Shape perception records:
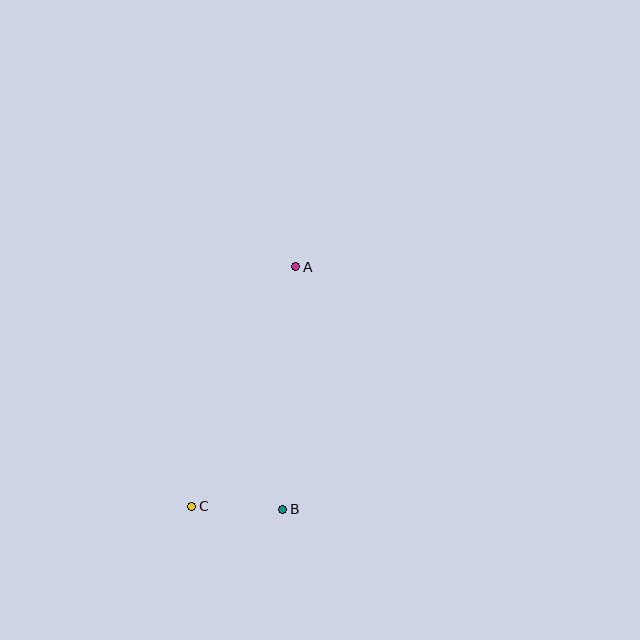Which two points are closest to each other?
Points B and C are closest to each other.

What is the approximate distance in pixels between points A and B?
The distance between A and B is approximately 243 pixels.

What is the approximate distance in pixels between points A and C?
The distance between A and C is approximately 261 pixels.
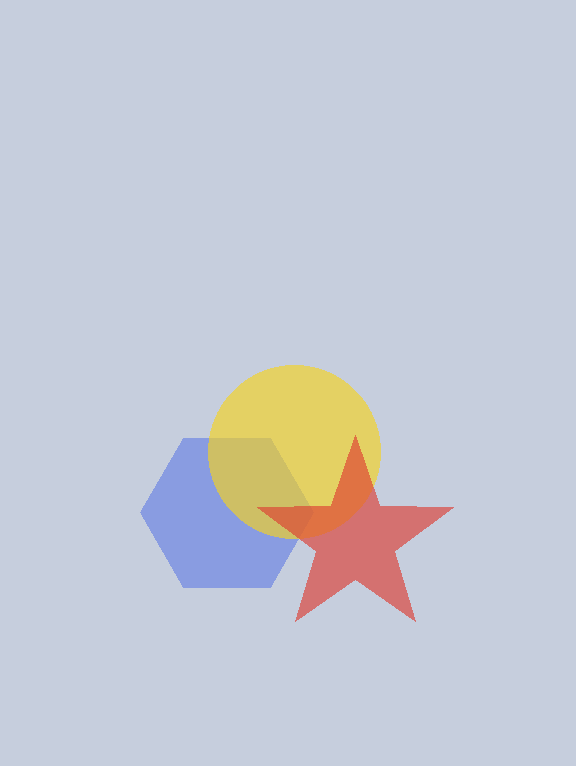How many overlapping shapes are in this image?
There are 3 overlapping shapes in the image.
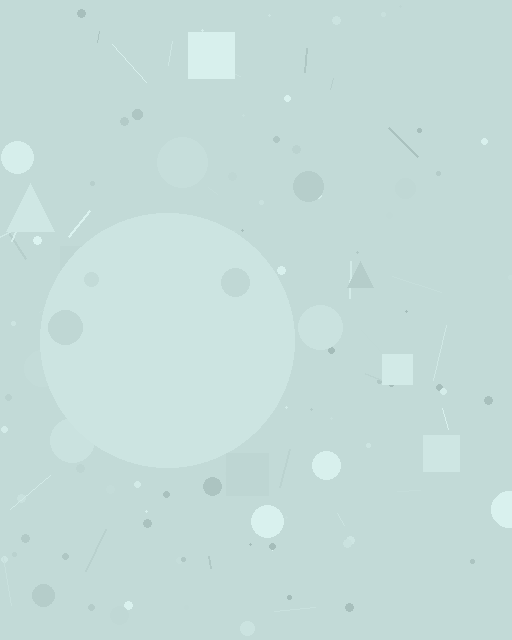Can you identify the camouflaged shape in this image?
The camouflaged shape is a circle.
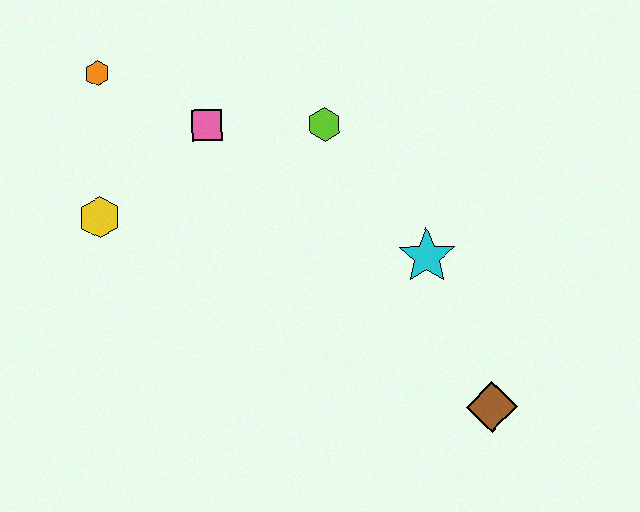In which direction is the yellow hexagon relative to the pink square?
The yellow hexagon is to the left of the pink square.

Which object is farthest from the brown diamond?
The orange hexagon is farthest from the brown diamond.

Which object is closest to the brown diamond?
The cyan star is closest to the brown diamond.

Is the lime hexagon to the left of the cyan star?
Yes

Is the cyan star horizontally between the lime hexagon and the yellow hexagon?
No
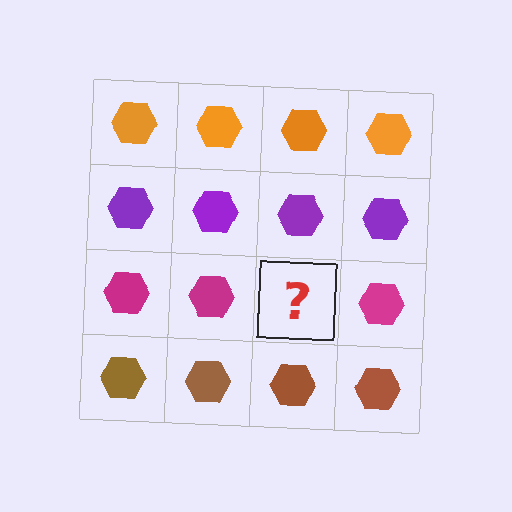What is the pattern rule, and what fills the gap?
The rule is that each row has a consistent color. The gap should be filled with a magenta hexagon.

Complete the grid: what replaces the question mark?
The question mark should be replaced with a magenta hexagon.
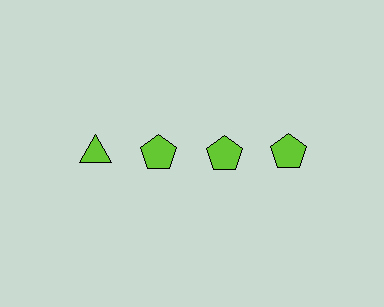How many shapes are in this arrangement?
There are 4 shapes arranged in a grid pattern.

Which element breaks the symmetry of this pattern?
The lime triangle in the top row, leftmost column breaks the symmetry. All other shapes are lime pentagons.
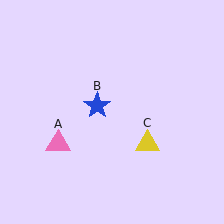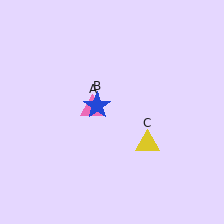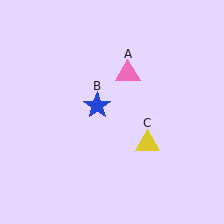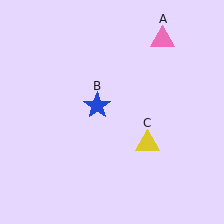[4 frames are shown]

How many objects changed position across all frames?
1 object changed position: pink triangle (object A).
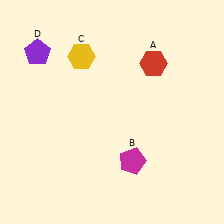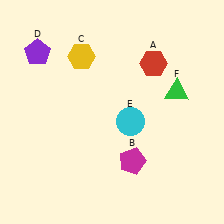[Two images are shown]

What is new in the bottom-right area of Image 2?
A cyan circle (E) was added in the bottom-right area of Image 2.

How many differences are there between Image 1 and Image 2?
There are 2 differences between the two images.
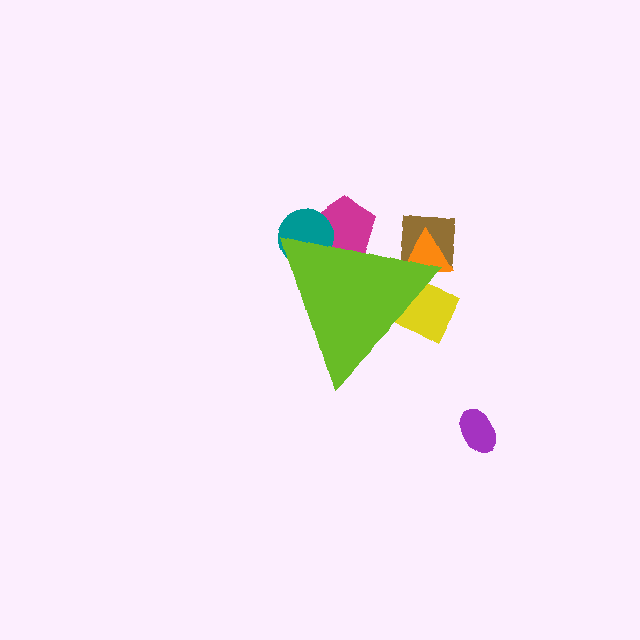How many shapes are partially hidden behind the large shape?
5 shapes are partially hidden.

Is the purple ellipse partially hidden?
No, the purple ellipse is fully visible.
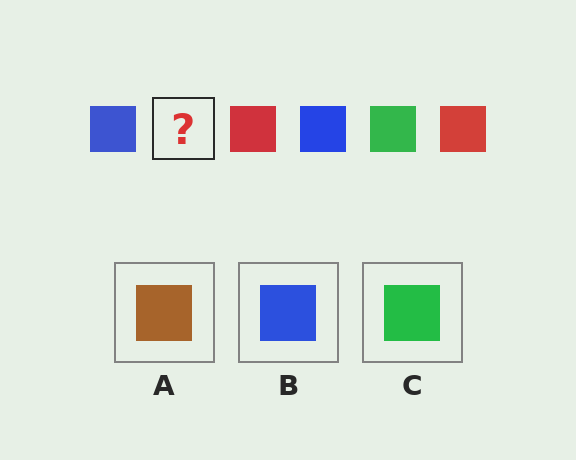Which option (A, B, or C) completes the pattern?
C.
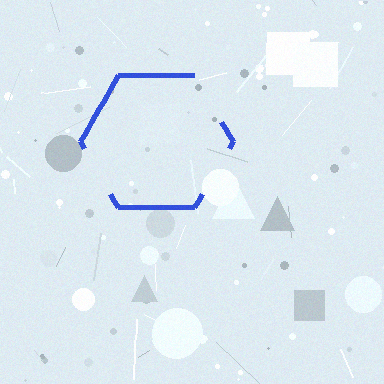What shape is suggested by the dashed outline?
The dashed outline suggests a hexagon.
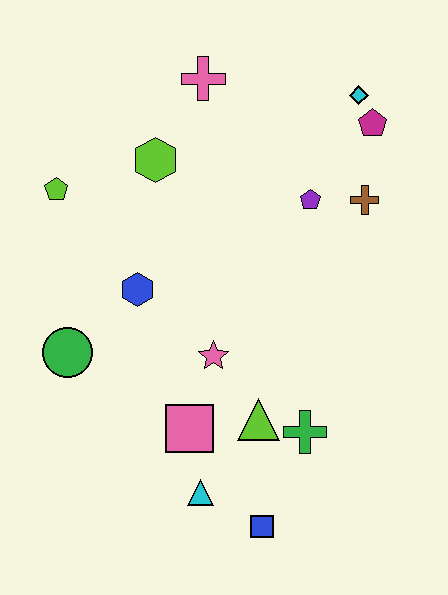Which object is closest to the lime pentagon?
The lime hexagon is closest to the lime pentagon.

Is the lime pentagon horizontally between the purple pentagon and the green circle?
No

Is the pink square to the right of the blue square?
No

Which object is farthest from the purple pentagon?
The blue square is farthest from the purple pentagon.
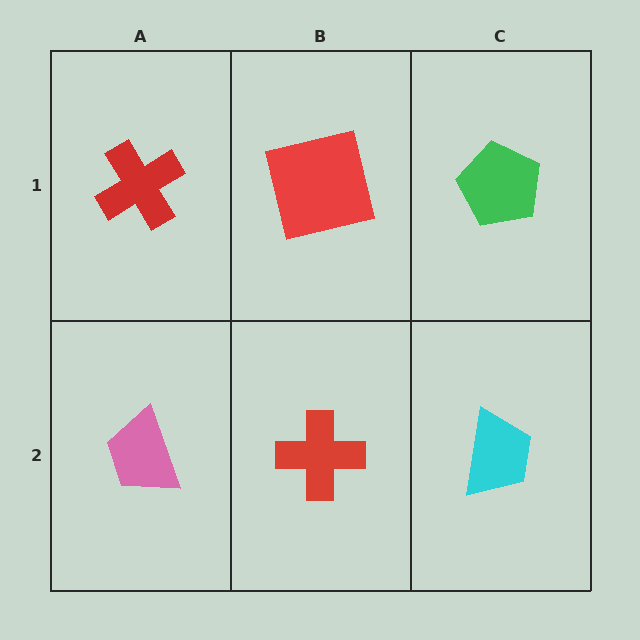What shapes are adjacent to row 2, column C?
A green pentagon (row 1, column C), a red cross (row 2, column B).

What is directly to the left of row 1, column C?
A red square.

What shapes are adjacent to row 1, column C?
A cyan trapezoid (row 2, column C), a red square (row 1, column B).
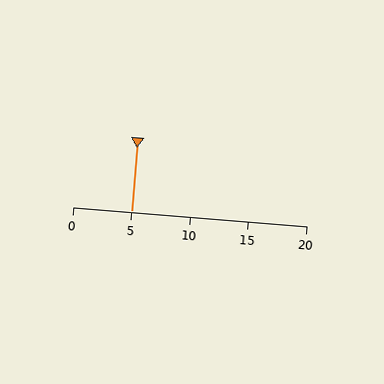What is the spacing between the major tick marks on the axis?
The major ticks are spaced 5 apart.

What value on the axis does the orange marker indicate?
The marker indicates approximately 5.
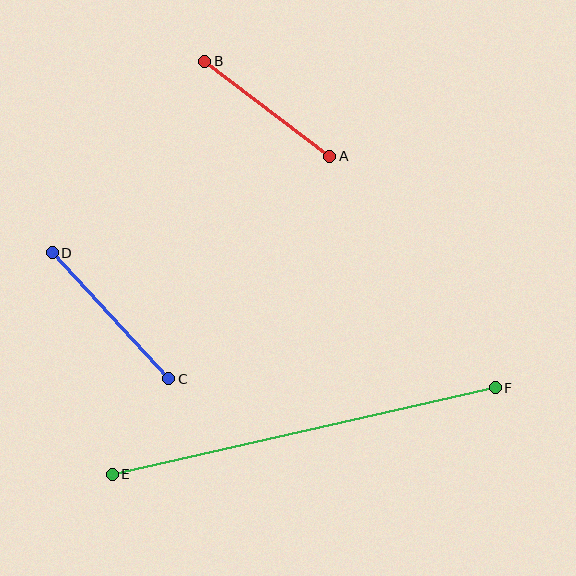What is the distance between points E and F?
The distance is approximately 393 pixels.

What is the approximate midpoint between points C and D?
The midpoint is at approximately (110, 316) pixels.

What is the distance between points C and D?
The distance is approximately 172 pixels.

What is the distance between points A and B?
The distance is approximately 157 pixels.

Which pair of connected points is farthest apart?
Points E and F are farthest apart.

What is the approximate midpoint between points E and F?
The midpoint is at approximately (304, 431) pixels.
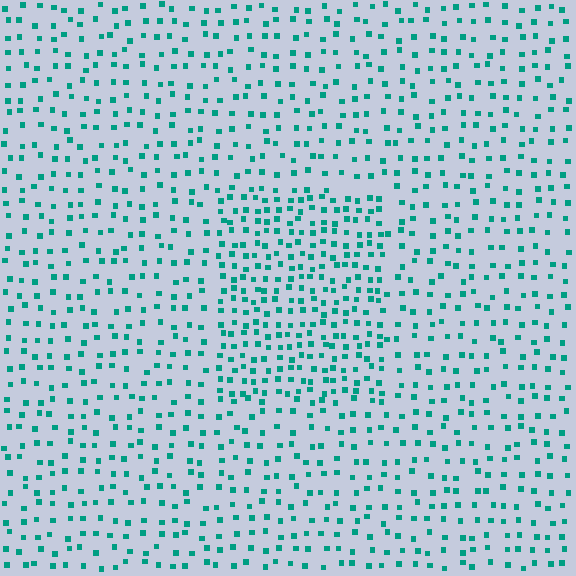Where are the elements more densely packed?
The elements are more densely packed inside the rectangle boundary.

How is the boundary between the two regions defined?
The boundary is defined by a change in element density (approximately 1.8x ratio). All elements are the same color, size, and shape.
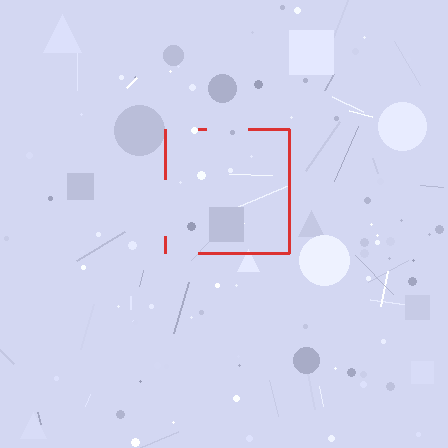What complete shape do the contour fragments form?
The contour fragments form a square.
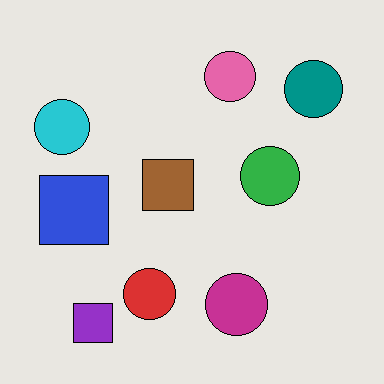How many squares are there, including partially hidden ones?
There are 3 squares.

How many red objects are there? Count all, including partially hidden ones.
There is 1 red object.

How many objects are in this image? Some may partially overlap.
There are 9 objects.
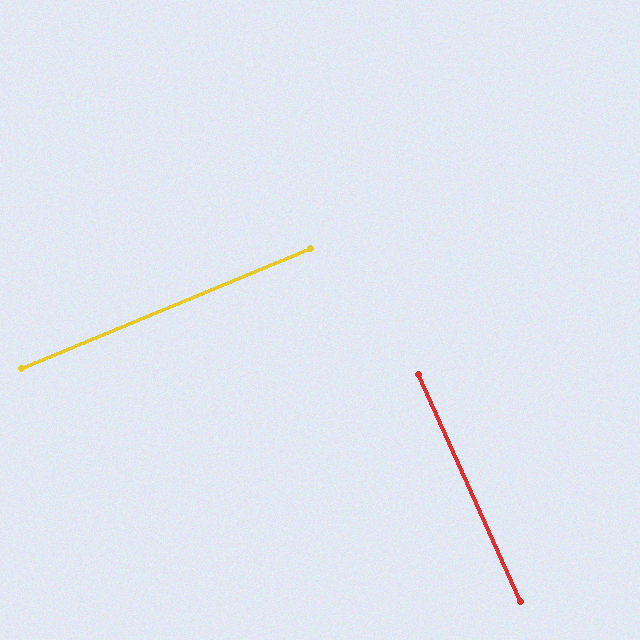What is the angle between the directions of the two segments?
Approximately 88 degrees.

# TASK STATEMENT
Leave out the pictures and retype every line above exactly.

# RESPONSE BELOW
Which two points are closest to each other?
Points B and C are closest to each other.

What is the approximate distance in pixels between points A and B?
The distance between A and B is approximately 243 pixels.

What is the approximate distance in pixels between points A and C?
The distance between A and C is approximately 261 pixels.
How many overlapping shapes are in this image?
There are 3 overlapping shapes in the image.
Can you identify the camouflaged shape in this image?
The camouflaged shape is a circle.
In which direction is the yellow hexagon relative to the pink square?
The yellow hexagon is to the left of the pink square.

Which object is farthest from the brown diamond?
The orange hexagon is farthest from the brown diamond.

Which object is closest to the brown diamond?
The cyan star is closest to the brown diamond.

Is the lime hexagon to the left of the cyan star?
Yes

Is the cyan star horizontally between the lime hexagon and the yellow hexagon?
No
What is the pattern rule, and what fills the gap?
The rule is that each row has a consistent color. The gap should be filled with a magenta hexagon.

Complete the grid: what replaces the question mark?
The question mark should be replaced with a magenta hexagon.
How many shapes are in this arrangement?
There are 4 shapes arranged in a grid pattern.

Which element breaks the symmetry of this pattern?
The lime triangle in the top row, leftmost column breaks the symmetry. All other shapes are lime pentagons.
[4 frames are shown]

How many objects changed position across all frames?
1 object changed position: pink triangle (object A).
[Two images are shown]

What is new in the bottom-right area of Image 2?
A cyan circle (E) was added in the bottom-right area of Image 2.

How many differences are there between Image 1 and Image 2?
There are 2 differences between the two images.
How many shapes are partially hidden behind the large shape?
5 shapes are partially hidden.

Is the purple ellipse partially hidden?
No, the purple ellipse is fully visible.
Which option (A, B, or C) completes the pattern?
C.
What shape is suggested by the dashed outline?
The dashed outline suggests a hexagon.
Which object is closest to the lime pentagon?
The lime hexagon is closest to the lime pentagon.

Is the lime pentagon horizontally between the purple pentagon and the green circle?
No

Is the pink square to the right of the blue square?
No

Which object is farthest from the purple pentagon?
The blue square is farthest from the purple pentagon.
What shapes are adjacent to row 2, column C?
A green pentagon (row 1, column C), a red cross (row 2, column B).

What is directly to the left of row 1, column C?
A red square.

What shapes are adjacent to row 1, column C?
A cyan trapezoid (row 2, column C), a red square (row 1, column B).
What is the spacing between the major tick marks on the axis?
The major ticks are spaced 5 apart.

What value on the axis does the orange marker indicate?
The marker indicates approximately 5.
What is the distance between points E and F?
The distance is approximately 393 pixels.

What is the approximate midpoint between points C and D?
The midpoint is at approximately (110, 316) pixels.

What is the distance between points C and D?
The distance is approximately 172 pixels.

What is the distance between points A and B?
The distance is approximately 157 pixels.

Which pair of connected points is farthest apart?
Points E and F are farthest apart.

What is the approximate midpoint between points E and F?
The midpoint is at approximately (304, 431) pixels.
Where are the elements more densely packed?
The elements are more densely packed inside the rectangle boundary.

How is the boundary between the two regions defined?
The boundary is defined by a change in element density (approximately 1.8x ratio). All elements are the same color, size, and shape.
What complete shape do the contour fragments form?
The contour fragments form a square.
How many squares are there, including partially hidden ones?
There are 3 squares.

How many red objects are there? Count all, including partially hidden ones.
There is 1 red object.

How many objects are in this image? Some may partially overlap.
There are 9 objects.
What is the angle between the directions of the two segments?
Approximately 88 degrees.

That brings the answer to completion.